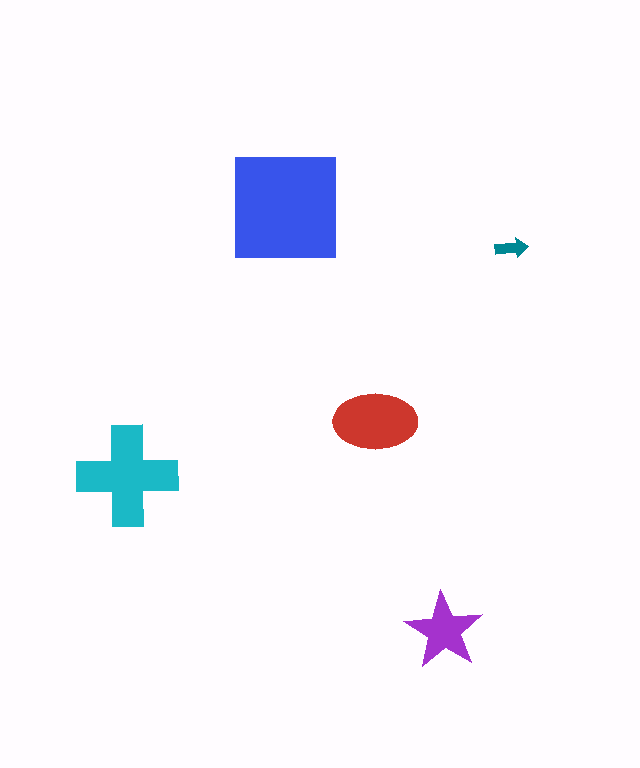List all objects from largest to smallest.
The blue square, the cyan cross, the red ellipse, the purple star, the teal arrow.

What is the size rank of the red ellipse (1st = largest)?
3rd.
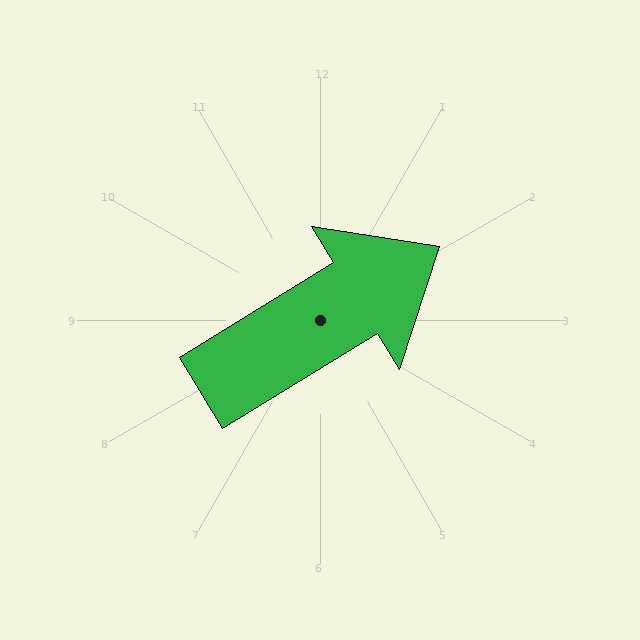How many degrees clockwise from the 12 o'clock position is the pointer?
Approximately 58 degrees.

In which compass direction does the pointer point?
Northeast.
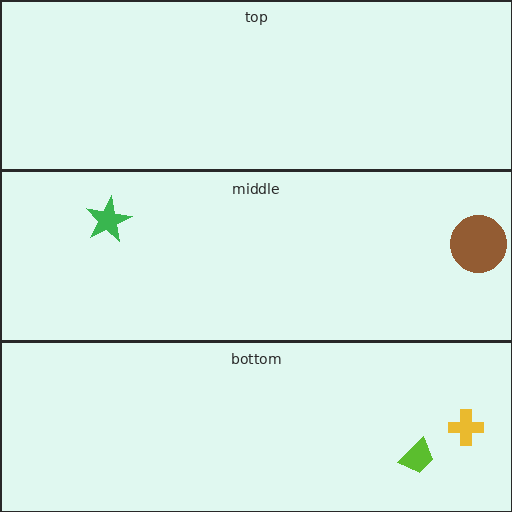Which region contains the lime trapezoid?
The bottom region.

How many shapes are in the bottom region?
2.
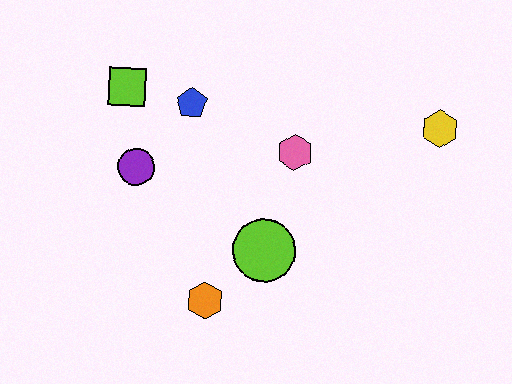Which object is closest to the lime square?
The blue pentagon is closest to the lime square.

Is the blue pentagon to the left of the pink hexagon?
Yes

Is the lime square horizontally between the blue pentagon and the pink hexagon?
No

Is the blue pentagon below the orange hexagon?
No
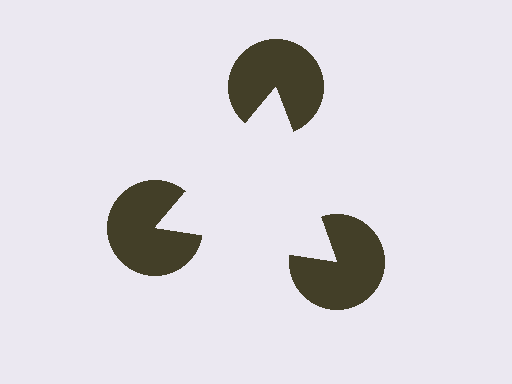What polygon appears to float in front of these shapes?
An illusory triangle — its edges are inferred from the aligned wedge cuts in the pac-man discs, not physically drawn.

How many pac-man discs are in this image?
There are 3 — one at each vertex of the illusory triangle.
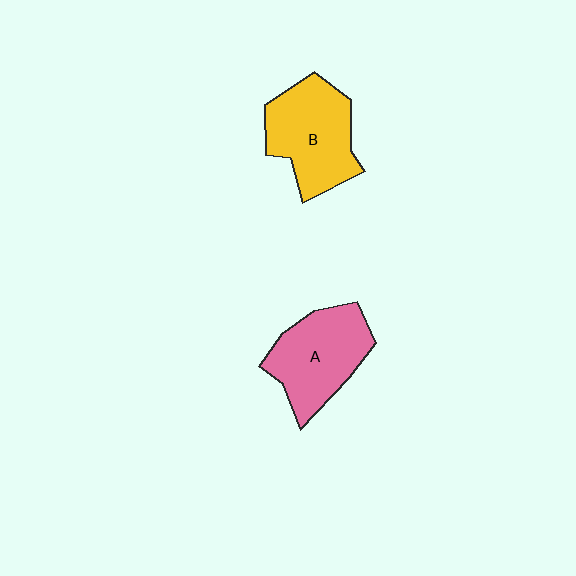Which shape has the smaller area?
Shape A (pink).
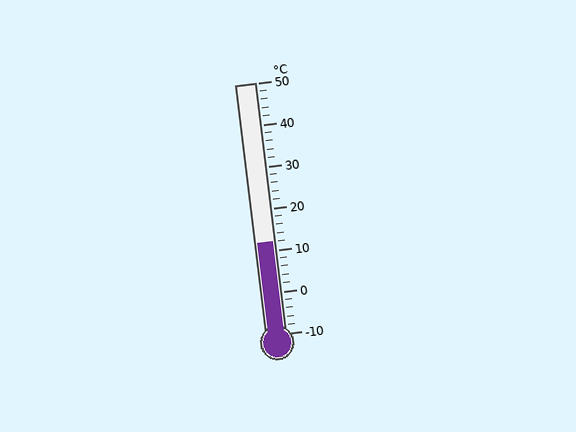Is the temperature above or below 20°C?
The temperature is below 20°C.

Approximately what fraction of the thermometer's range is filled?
The thermometer is filled to approximately 35% of its range.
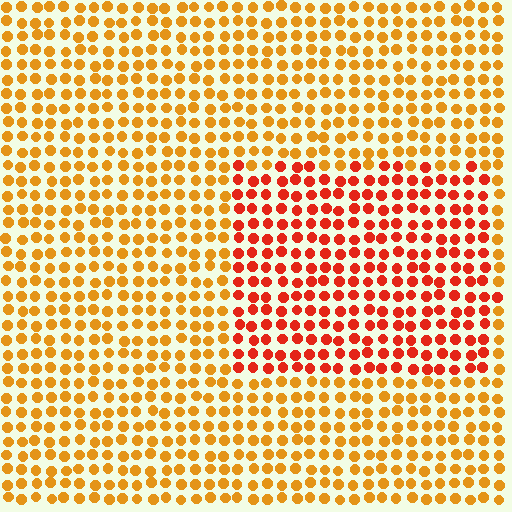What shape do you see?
I see a rectangle.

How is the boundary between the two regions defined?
The boundary is defined purely by a slight shift in hue (about 33 degrees). Spacing, size, and orientation are identical on both sides.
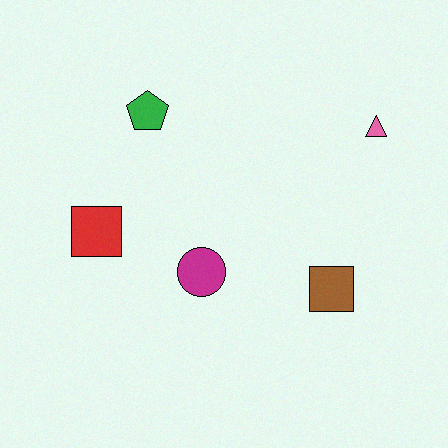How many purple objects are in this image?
There are no purple objects.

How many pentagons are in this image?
There is 1 pentagon.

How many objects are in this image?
There are 5 objects.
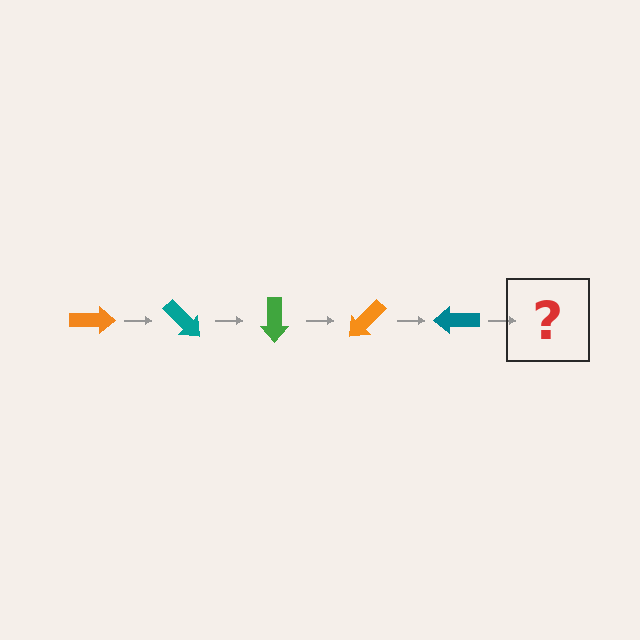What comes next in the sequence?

===

_What this task involves_: Extract all the data above exactly, excluding every picture.

_Task result_:
List all objects from largest to smallest.
The blue square, the cyan cross, the red ellipse, the purple star, the teal arrow.

What is the size rank of the red ellipse (1st = largest)?
3rd.
How many degrees clockwise from the 12 o'clock position is the pointer?
Approximately 58 degrees.

In which compass direction does the pointer point?
Northeast.
Which region contains the lime trapezoid?
The bottom region.

How many shapes are in the bottom region?
2.
Which object is closest to the lime square?
The blue pentagon is closest to the lime square.

Is the blue pentagon to the left of the pink hexagon?
Yes

Is the lime square horizontally between the blue pentagon and the pink hexagon?
No

Is the blue pentagon below the orange hexagon?
No
What polygon appears to float in front of these shapes?
An illusory triangle — its edges are inferred from the aligned wedge cuts in the pac-man discs, not physically drawn.

How many pac-man discs are in this image?
There are 3 — one at each vertex of the illusory triangle.
Which shape has the smaller area?
Shape A (pink).
Is the temperature above or below 20°C?
The temperature is below 20°C.

Approximately what fraction of the thermometer's range is filled?
The thermometer is filled to approximately 35% of its range.
What shape do you see?
I see a rectangle.

How is the boundary between the two regions defined?
The boundary is defined purely by a slight shift in hue (about 33 degrees). Spacing, size, and orientation are identical on both sides.
How many purple objects are in this image?
There are no purple objects.

How many pentagons are in this image?
There is 1 pentagon.

How many objects are in this image?
There are 5 objects.
What comes next in the sequence?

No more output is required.